* _Set task_
Copy out, unchanged, the entries below from the "Is there a shape at row 2, column A?" line to the final line. Omit pictures.

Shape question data
·····

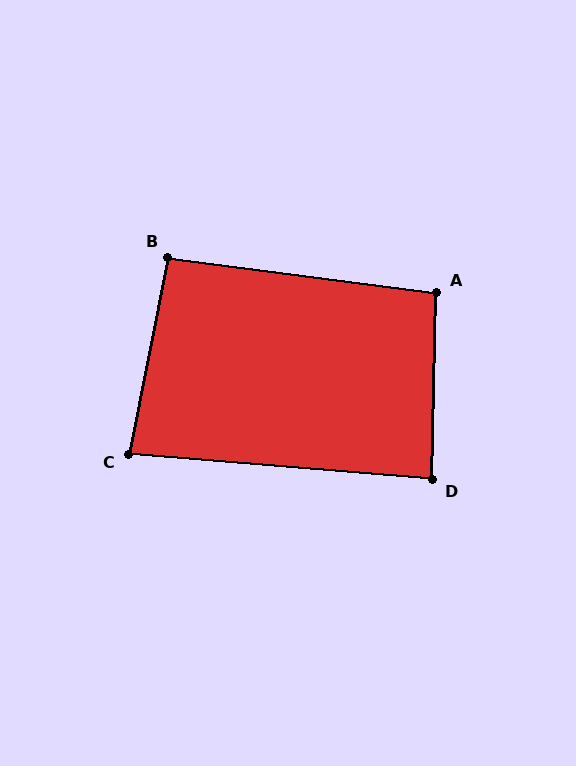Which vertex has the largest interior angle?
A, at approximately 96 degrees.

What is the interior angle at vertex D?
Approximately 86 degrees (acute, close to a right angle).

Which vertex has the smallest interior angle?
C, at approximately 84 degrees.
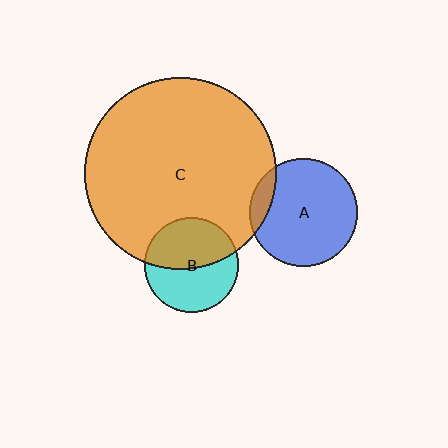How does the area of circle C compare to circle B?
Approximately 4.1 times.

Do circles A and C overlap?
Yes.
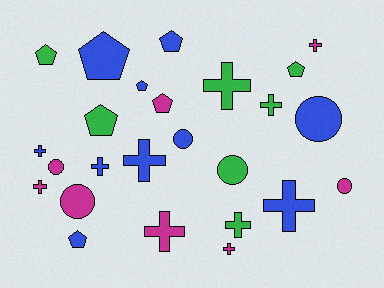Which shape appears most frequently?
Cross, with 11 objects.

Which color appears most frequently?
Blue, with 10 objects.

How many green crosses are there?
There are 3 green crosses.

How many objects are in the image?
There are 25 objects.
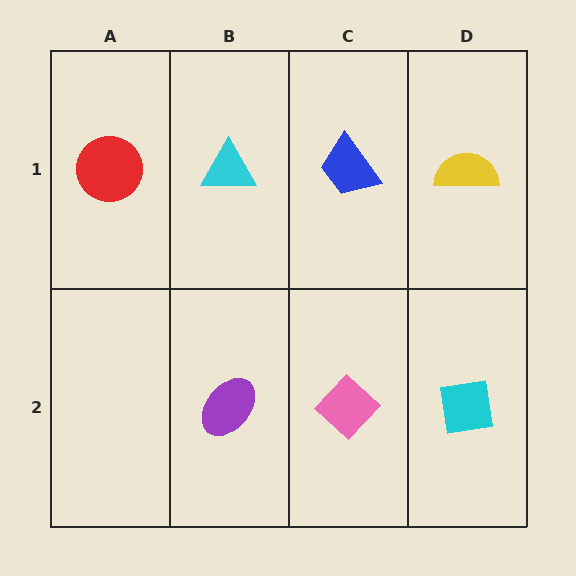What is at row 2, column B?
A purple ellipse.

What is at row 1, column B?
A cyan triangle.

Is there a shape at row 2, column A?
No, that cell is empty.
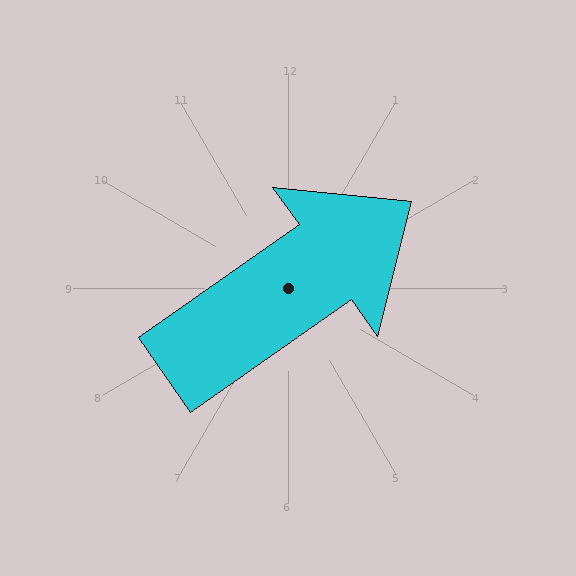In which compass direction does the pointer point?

·····

* _The solution_
Is there a shape at row 2, column A?
No, that cell is empty.
In which compass direction does the pointer point?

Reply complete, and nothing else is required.